- _THE EXERCISE_:
Begin at the line containing "Which pair of" in the entries below and end at the line containing "What is the distance between points E and F?"; transcribe that range exactly and nothing outside it.

- _EXERCISE DATA_:
=======

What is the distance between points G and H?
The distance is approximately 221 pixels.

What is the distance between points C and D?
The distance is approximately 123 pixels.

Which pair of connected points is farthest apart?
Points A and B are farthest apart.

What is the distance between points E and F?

=======

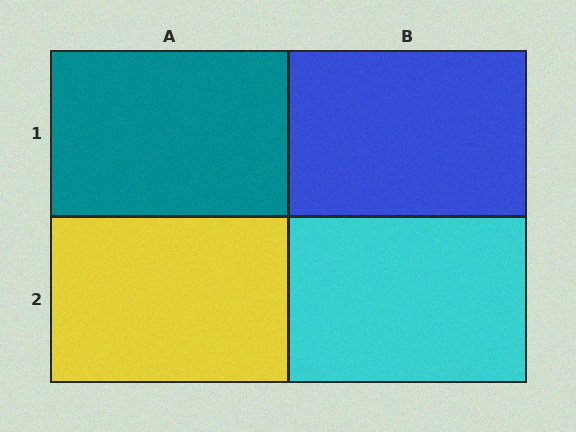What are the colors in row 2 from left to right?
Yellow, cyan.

=======

- _RESULT_:
Which pair of connected points is farthest apart?
Points A and B are farthest apart.

What is the distance between points E and F?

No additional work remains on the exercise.